* _Stated exercise_:
Restate the whole listing word for word. Pictures are left out.

───── Records supplied

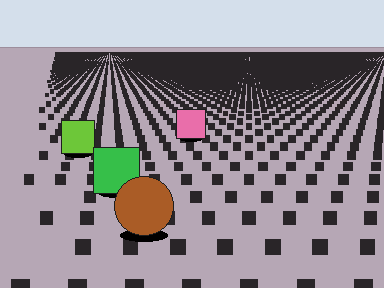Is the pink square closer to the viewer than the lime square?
No. The lime square is closer — you can tell from the texture gradient: the ground texture is coarser near it.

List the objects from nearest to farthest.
From nearest to farthest: the brown circle, the green square, the lime square, the pink square.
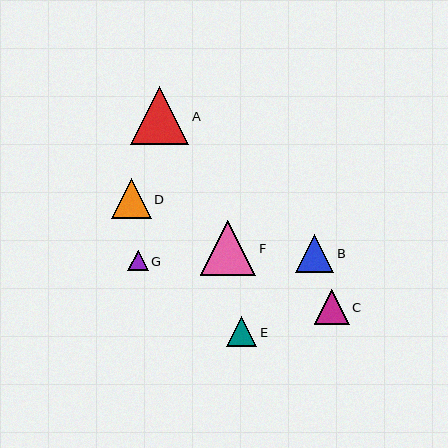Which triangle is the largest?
Triangle A is the largest with a size of approximately 58 pixels.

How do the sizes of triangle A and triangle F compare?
Triangle A and triangle F are approximately the same size.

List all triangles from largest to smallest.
From largest to smallest: A, F, D, B, C, E, G.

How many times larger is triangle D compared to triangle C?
Triangle D is approximately 1.1 times the size of triangle C.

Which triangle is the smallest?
Triangle G is the smallest with a size of approximately 21 pixels.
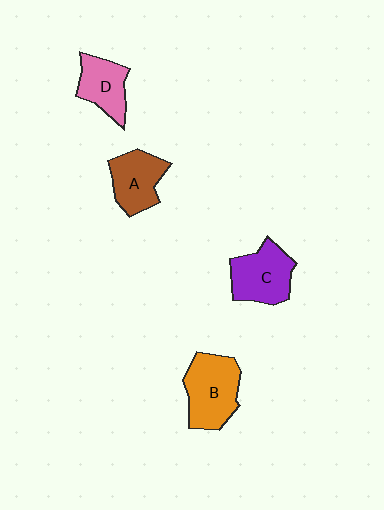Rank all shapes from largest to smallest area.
From largest to smallest: B (orange), C (purple), A (brown), D (pink).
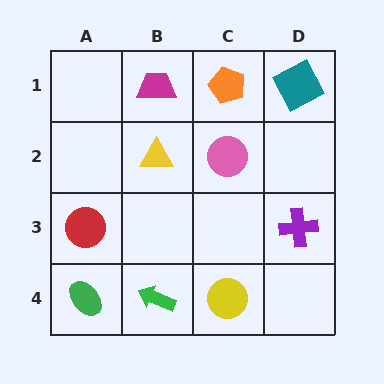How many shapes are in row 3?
2 shapes.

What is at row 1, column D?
A teal square.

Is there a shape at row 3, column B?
No, that cell is empty.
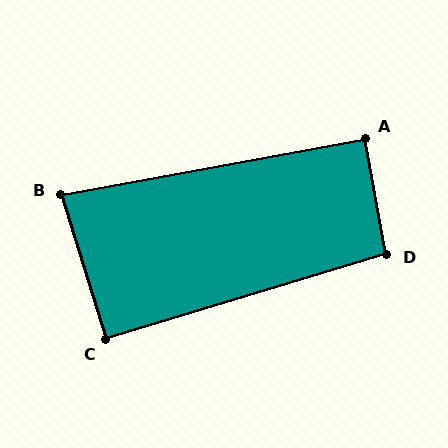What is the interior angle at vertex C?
Approximately 90 degrees (a right angle).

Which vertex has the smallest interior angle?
B, at approximately 83 degrees.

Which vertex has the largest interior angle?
D, at approximately 97 degrees.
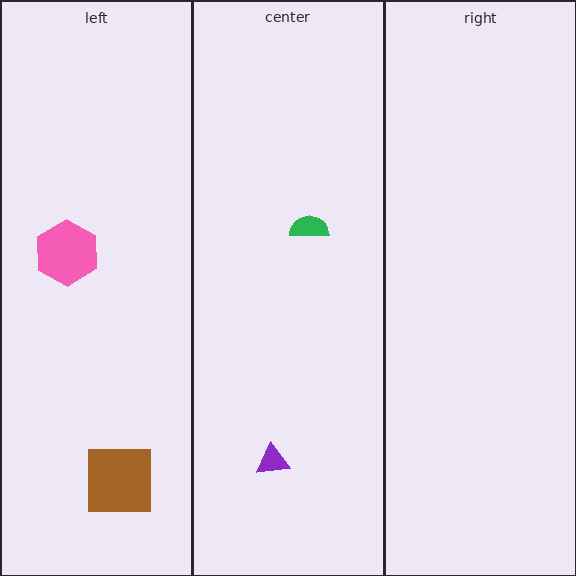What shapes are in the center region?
The green semicircle, the purple triangle.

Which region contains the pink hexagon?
The left region.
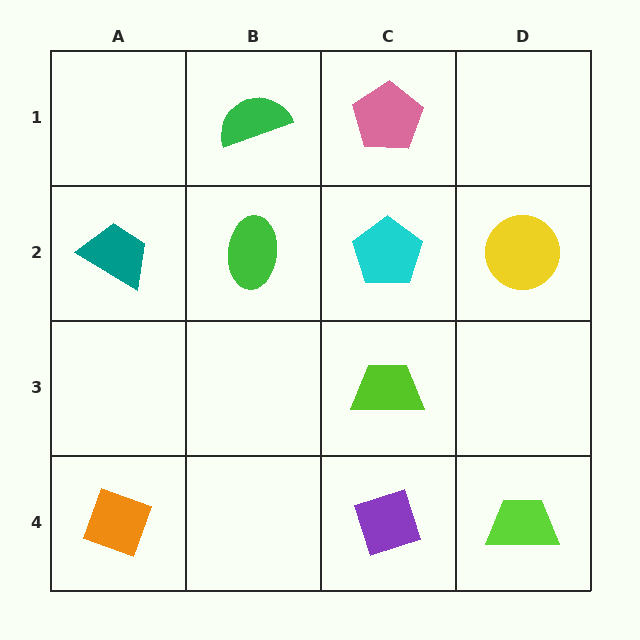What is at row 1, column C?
A pink pentagon.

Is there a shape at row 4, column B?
No, that cell is empty.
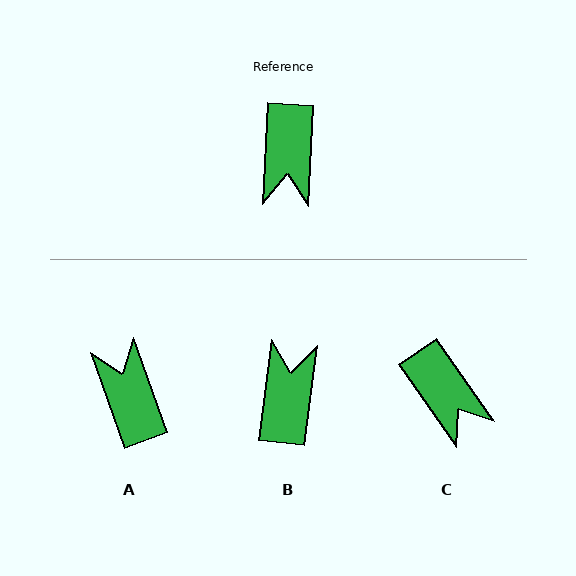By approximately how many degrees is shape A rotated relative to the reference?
Approximately 158 degrees clockwise.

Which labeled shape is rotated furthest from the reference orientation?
B, about 175 degrees away.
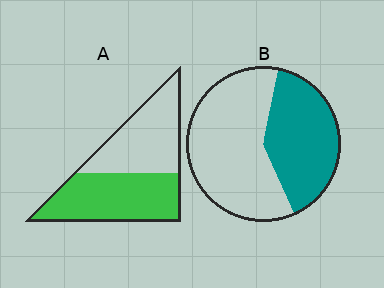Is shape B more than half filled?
No.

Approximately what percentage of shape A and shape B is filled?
A is approximately 55% and B is approximately 40%.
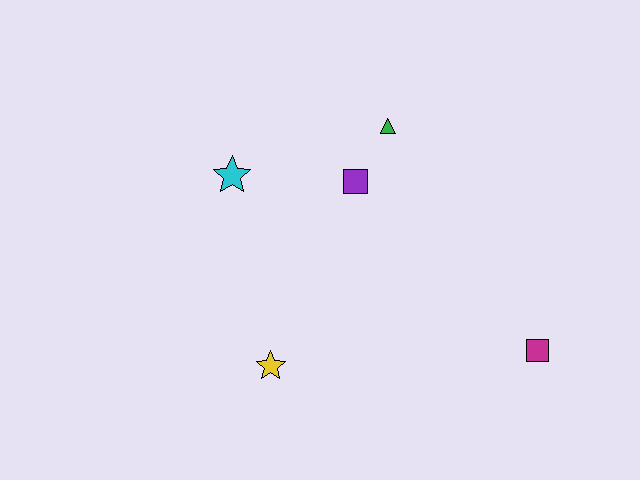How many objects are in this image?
There are 5 objects.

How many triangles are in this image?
There is 1 triangle.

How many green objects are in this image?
There is 1 green object.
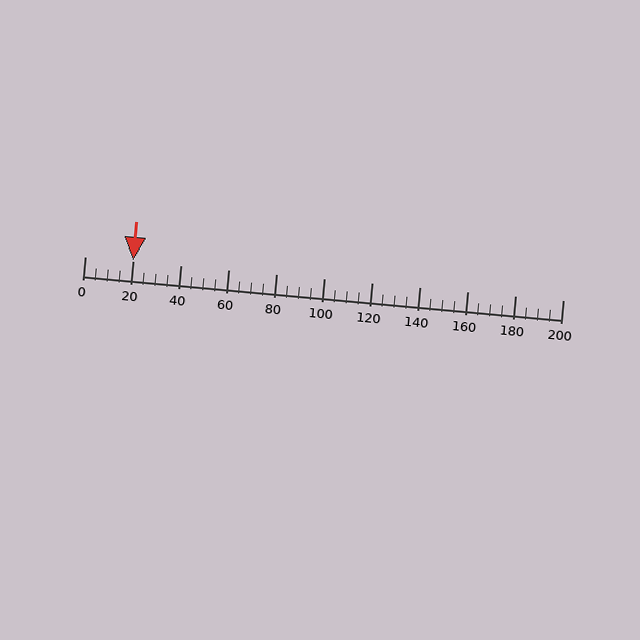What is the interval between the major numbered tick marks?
The major tick marks are spaced 20 units apart.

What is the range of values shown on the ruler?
The ruler shows values from 0 to 200.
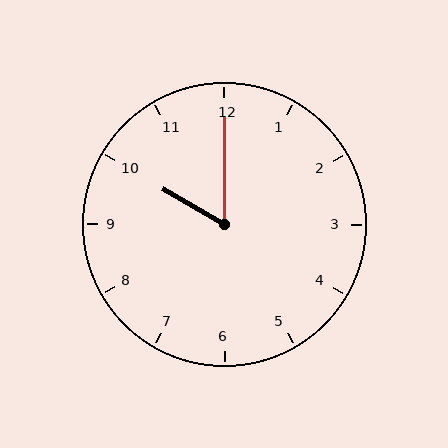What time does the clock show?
10:00.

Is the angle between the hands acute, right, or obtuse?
It is acute.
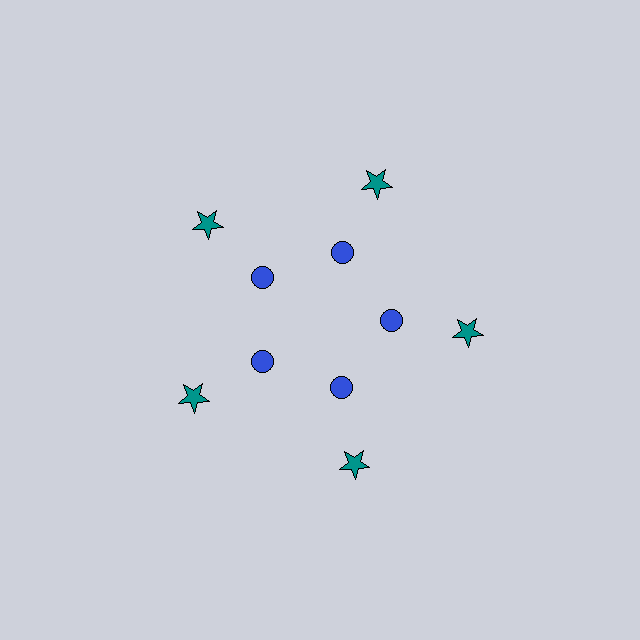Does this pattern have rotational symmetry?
Yes, this pattern has 5-fold rotational symmetry. It looks the same after rotating 72 degrees around the center.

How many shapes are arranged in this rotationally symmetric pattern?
There are 10 shapes, arranged in 5 groups of 2.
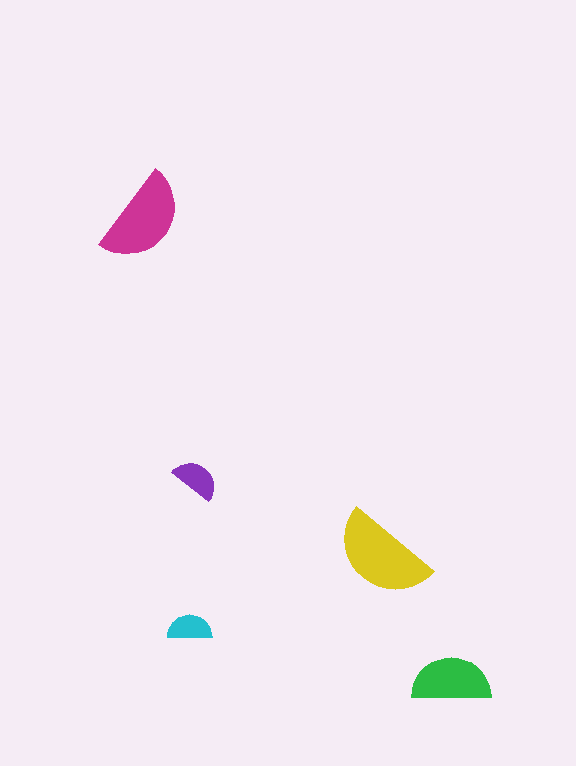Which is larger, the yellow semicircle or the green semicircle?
The yellow one.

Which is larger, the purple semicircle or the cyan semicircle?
The purple one.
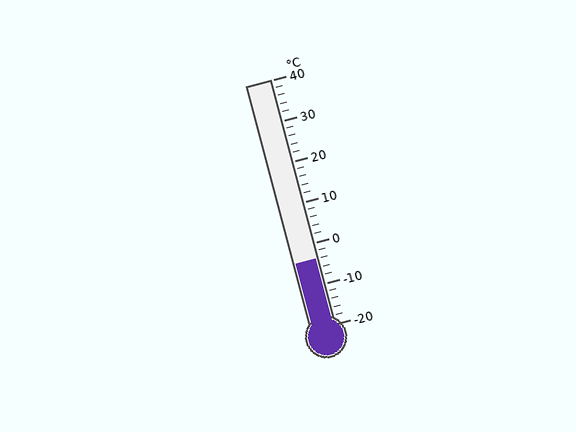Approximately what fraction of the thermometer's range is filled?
The thermometer is filled to approximately 25% of its range.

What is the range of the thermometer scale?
The thermometer scale ranges from -20°C to 40°C.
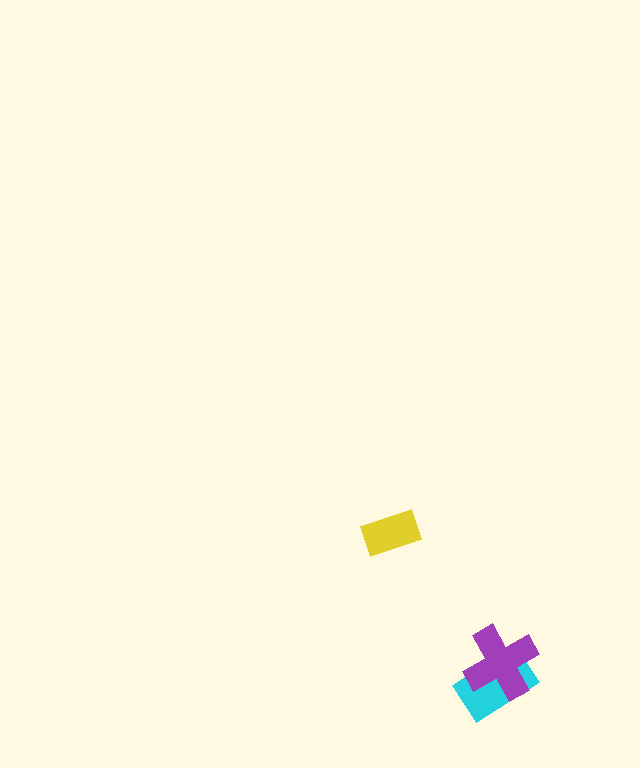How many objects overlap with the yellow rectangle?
0 objects overlap with the yellow rectangle.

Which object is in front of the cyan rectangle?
The purple cross is in front of the cyan rectangle.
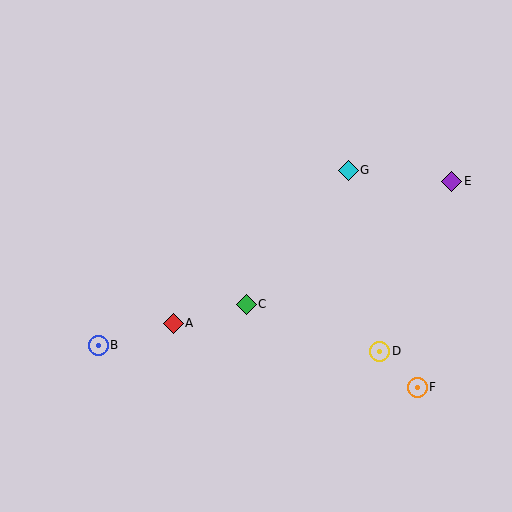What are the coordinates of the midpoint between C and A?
The midpoint between C and A is at (210, 314).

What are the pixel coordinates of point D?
Point D is at (380, 351).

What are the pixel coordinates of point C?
Point C is at (246, 304).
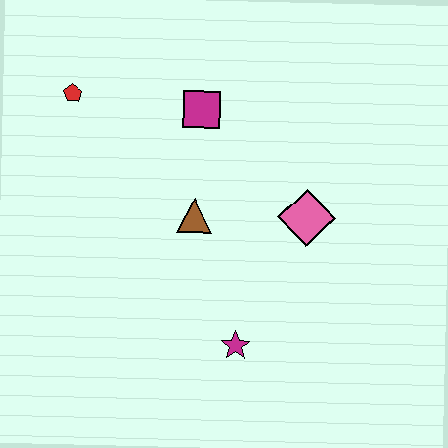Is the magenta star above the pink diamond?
No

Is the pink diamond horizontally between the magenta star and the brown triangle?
No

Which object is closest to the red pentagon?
The magenta square is closest to the red pentagon.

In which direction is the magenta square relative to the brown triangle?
The magenta square is above the brown triangle.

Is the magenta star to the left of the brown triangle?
No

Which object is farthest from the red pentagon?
The magenta star is farthest from the red pentagon.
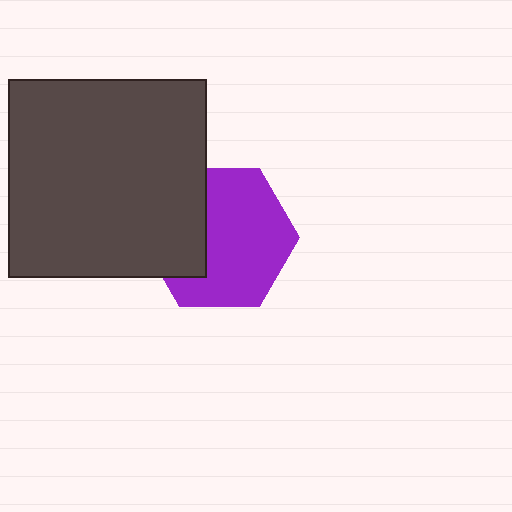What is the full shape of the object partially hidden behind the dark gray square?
The partially hidden object is a purple hexagon.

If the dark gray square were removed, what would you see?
You would see the complete purple hexagon.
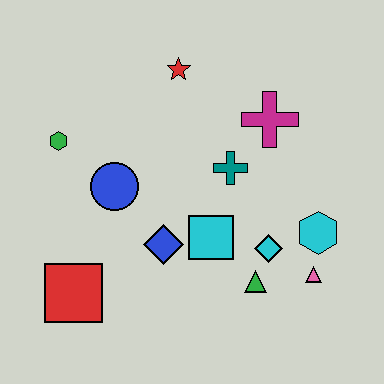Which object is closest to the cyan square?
The blue diamond is closest to the cyan square.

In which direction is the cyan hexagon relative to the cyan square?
The cyan hexagon is to the right of the cyan square.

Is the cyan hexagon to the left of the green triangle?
No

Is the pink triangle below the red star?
Yes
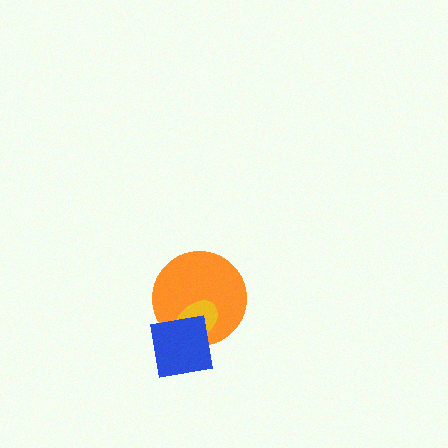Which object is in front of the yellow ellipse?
The blue square is in front of the yellow ellipse.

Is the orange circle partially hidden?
Yes, it is partially covered by another shape.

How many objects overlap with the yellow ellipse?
2 objects overlap with the yellow ellipse.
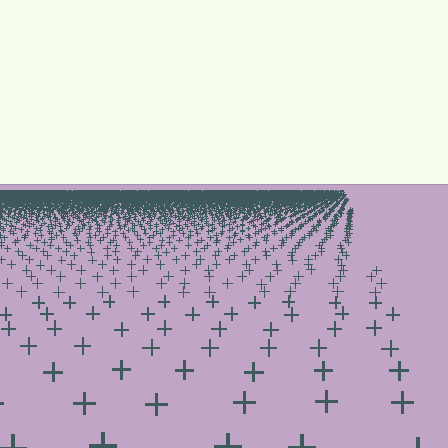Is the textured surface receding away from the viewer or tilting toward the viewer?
The surface is receding away from the viewer. Texture elements get smaller and denser toward the top.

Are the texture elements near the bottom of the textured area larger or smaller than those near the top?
Larger. Near the bottom, elements are closer to the viewer and appear at a bigger on-screen size.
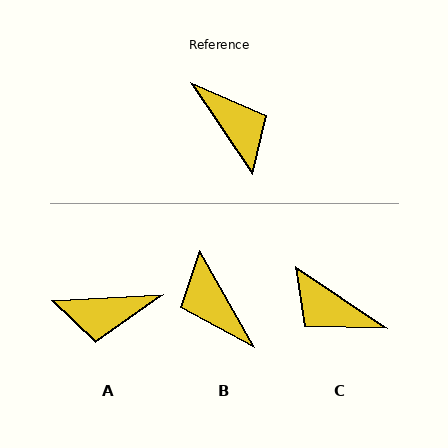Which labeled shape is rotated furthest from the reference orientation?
B, about 175 degrees away.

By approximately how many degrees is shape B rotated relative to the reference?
Approximately 175 degrees counter-clockwise.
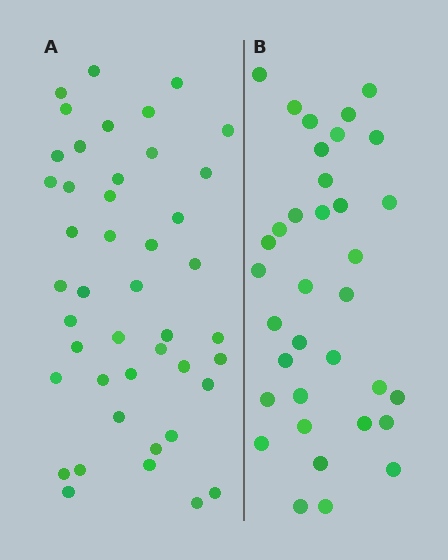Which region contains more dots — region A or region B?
Region A (the left region) has more dots.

──────────

* _Worked answer_:
Is the pink square closer to the viewer than the lime square?
No. The lime square is closer — you can tell from the texture gradient: the ground texture is coarser near it.

List the objects from nearest to farthest.
From nearest to farthest: the brown circle, the green square, the lime square, the pink square.
Which triangle is the largest?
Triangle A is the largest with a size of approximately 58 pixels.

How do the sizes of triangle A and triangle F compare?
Triangle A and triangle F are approximately the same size.

List all triangles from largest to smallest.
From largest to smallest: A, F, D, B, C, E, G.

How many times larger is triangle D compared to triangle C?
Triangle D is approximately 1.1 times the size of triangle C.

Which triangle is the smallest?
Triangle G is the smallest with a size of approximately 21 pixels.
Rank all shapes from largest to smallest area.
From largest to smallest: B (orange), C (purple), A (brown), D (pink).
How many shapes are in row 3?
2 shapes.

What is at row 1, column D?
A teal square.

Is there a shape at row 3, column B?
No, that cell is empty.
What is the interior angle at vertex C?
Approximately 90 degrees (a right angle).

Which vertex has the smallest interior angle?
B, at approximately 83 degrees.

Which vertex has the largest interior angle?
D, at approximately 97 degrees.
What shapes are in the center region?
The green semicircle, the purple triangle.

Which region contains the pink hexagon?
The left region.
What is at row 1, column C?
A pink pentagon.

Is there a shape at row 4, column B?
No, that cell is empty.
By approximately how many degrees is shape A rotated relative to the reference?
Approximately 158 degrees clockwise.

Which labeled shape is rotated furthest from the reference orientation?
B, about 175 degrees away.
Is shape B more than half filled?
No.

Approximately what percentage of shape A and shape B is filled?
A is approximately 55% and B is approximately 40%.
How many objects are in this image?
There are 5 objects.

How many triangles are in this image?
There is 1 triangle.

How many green objects are in this image?
There is 1 green object.
What is the interval between the major numbered tick marks?
The major tick marks are spaced 20 units apart.

What is the range of values shown on the ruler?
The ruler shows values from 0 to 200.
What time does the clock show?
10:00.

Is the angle between the hands acute, right, or obtuse?
It is acute.
Does this pattern have rotational symmetry?
Yes, this pattern has 5-fold rotational symmetry. It looks the same after rotating 72 degrees around the center.

How many shapes are arranged in this rotationally symmetric pattern?
There are 10 shapes, arranged in 5 groups of 2.
Which is larger, the yellow semicircle or the green semicircle?
The yellow one.

Which is larger, the purple semicircle or the cyan semicircle?
The purple one.
Approximately what fraction of the thermometer's range is filled?
The thermometer is filled to approximately 25% of its range.

What is the range of the thermometer scale?
The thermometer scale ranges from -20°C to 40°C.
How many objects overlap with the yellow rectangle?
0 objects overlap with the yellow rectangle.

Which object is in front of the cyan rectangle?
The purple cross is in front of the cyan rectangle.
What are the coordinates of the midpoint between C and A?
The midpoint between C and A is at (210, 314).

What are the pixel coordinates of point D?
Point D is at (380, 351).

What are the pixel coordinates of point C?
Point C is at (246, 304).
Is the magenta star above the pink diamond?
No

Is the pink diamond horizontally between the magenta star and the brown triangle?
No

Which object is closest to the red pentagon?
The magenta square is closest to the red pentagon.

In which direction is the magenta square relative to the brown triangle?
The magenta square is above the brown triangle.

Is the magenta star to the left of the brown triangle?
No

Which object is farthest from the red pentagon?
The magenta star is farthest from the red pentagon.
What is the full shape of the object partially hidden behind the dark gray square?
The partially hidden object is a purple hexagon.

If the dark gray square were removed, what would you see?
You would see the complete purple hexagon.
Which object is closest to the cyan square?
The blue diamond is closest to the cyan square.

In which direction is the cyan hexagon relative to the cyan square?
The cyan hexagon is to the right of the cyan square.

Is the cyan hexagon to the left of the green triangle?
No

Is the pink triangle below the red star?
Yes
Which object is in front of the yellow ellipse?
The blue square is in front of the yellow ellipse.

Is the orange circle partially hidden?
Yes, it is partially covered by another shape.

How many objects overlap with the yellow ellipse?
2 objects overlap with the yellow ellipse.
Is the textured surface receding away from the viewer or tilting toward the viewer?
The surface is receding away from the viewer. Texture elements get smaller and denser toward the top.

Are the texture elements near the bottom of the textured area larger or smaller than those near the top?
Larger. Near the bottom, elements are closer to the viewer and appear at a bigger on-screen size.
Which labeled shape is rotated furthest from the reference orientation?
B, about 175 degrees away.

By approximately how many degrees is shape B rotated relative to the reference?
Approximately 175 degrees counter-clockwise.
Which region contains more dots — region A or region B?
Region A (the left region) has more dots.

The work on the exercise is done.